Data extracted from a collection:

-.-.-

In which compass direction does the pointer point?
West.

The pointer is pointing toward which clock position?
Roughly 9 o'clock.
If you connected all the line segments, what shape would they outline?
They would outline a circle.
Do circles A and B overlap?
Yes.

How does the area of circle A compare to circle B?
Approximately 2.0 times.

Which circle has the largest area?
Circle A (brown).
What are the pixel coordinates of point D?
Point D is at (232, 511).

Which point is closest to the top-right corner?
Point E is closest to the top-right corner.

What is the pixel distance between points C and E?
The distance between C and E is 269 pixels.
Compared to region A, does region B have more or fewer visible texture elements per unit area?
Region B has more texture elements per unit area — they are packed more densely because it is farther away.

-.-.-

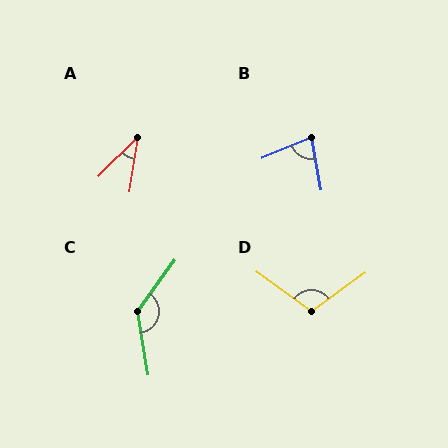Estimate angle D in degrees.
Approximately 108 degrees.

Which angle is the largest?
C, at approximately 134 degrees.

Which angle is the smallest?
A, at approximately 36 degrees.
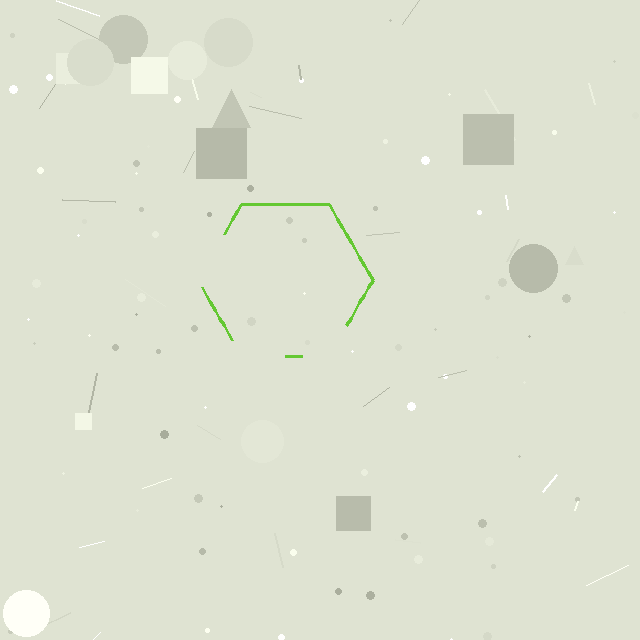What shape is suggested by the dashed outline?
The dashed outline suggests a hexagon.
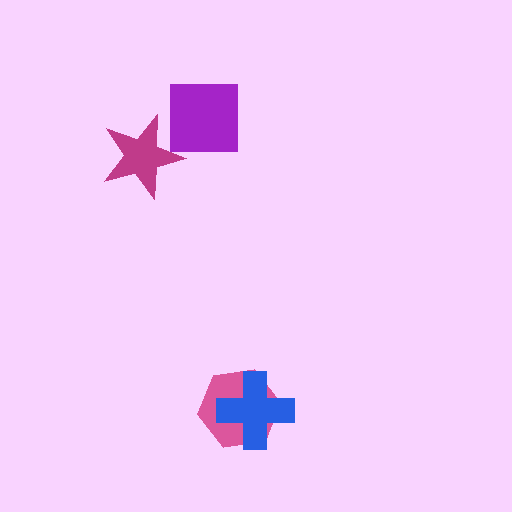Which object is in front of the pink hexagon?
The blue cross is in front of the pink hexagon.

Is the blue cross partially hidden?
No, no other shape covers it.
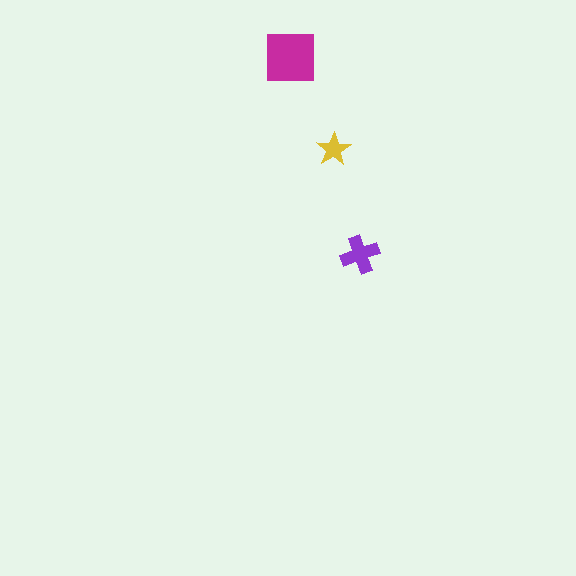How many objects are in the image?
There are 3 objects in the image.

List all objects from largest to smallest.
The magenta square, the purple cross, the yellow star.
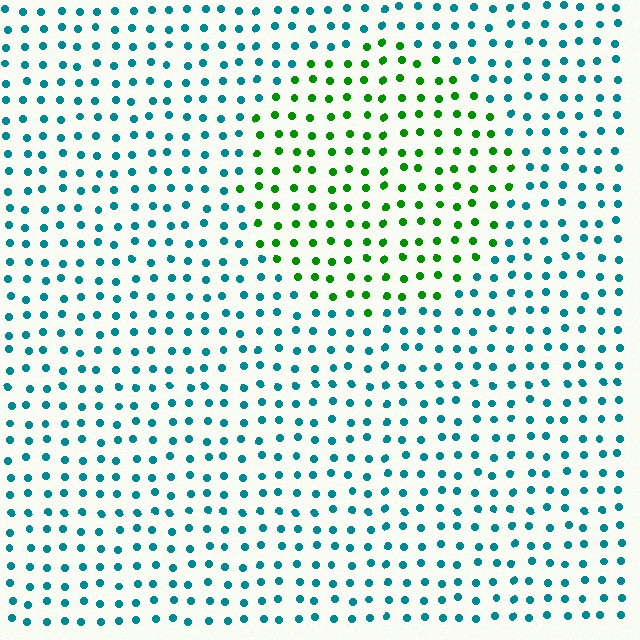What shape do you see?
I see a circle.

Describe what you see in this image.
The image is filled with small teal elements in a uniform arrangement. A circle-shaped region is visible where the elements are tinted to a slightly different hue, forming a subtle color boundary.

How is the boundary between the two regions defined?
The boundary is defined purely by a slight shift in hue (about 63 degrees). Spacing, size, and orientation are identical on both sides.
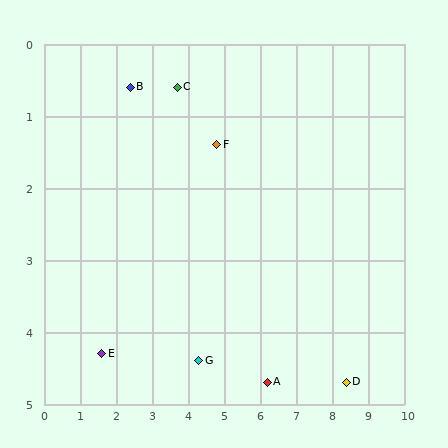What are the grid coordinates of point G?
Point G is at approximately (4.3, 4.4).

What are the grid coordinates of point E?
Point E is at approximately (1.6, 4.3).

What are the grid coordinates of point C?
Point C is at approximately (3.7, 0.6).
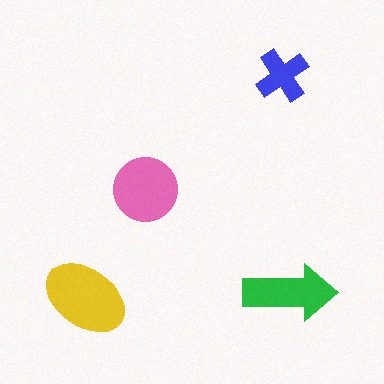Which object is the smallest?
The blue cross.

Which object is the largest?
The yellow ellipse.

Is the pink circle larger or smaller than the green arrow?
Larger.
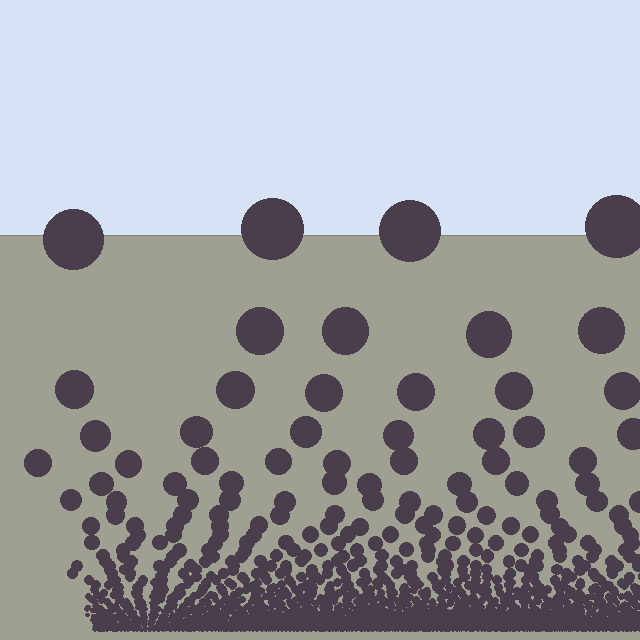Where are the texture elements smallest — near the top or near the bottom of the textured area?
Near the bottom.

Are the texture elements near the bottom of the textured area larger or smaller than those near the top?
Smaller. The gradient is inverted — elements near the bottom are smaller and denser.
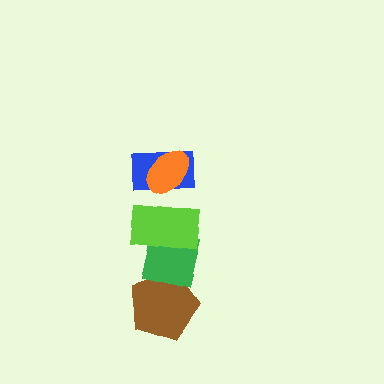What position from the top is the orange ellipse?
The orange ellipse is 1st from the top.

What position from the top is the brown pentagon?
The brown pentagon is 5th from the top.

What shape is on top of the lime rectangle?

-.-.-

> **Exercise prompt**
The material above holds pictures; leave them out. Repeat exactly the lines from the one containing "Is the pink" through the one containing "What shape is on top of the lime rectangle?", and nothing else.

> **Answer to this exercise**
Is the pink circle larger or smaller than the green arrow?
Larger.
Where are the texture elements smallest — near the top or near the bottom of the textured area?
Near the bottom.

Are the texture elements near the bottom of the textured area larger or smaller than those near the top?
Smaller. The gradient is inverted — elements near the bottom are smaller and denser.
What position from the top is the orange ellipse?
The orange ellipse is 1st from the top.

What position from the top is the brown pentagon?
The brown pentagon is 5th from the top.

What shape is on top of the lime rectangle?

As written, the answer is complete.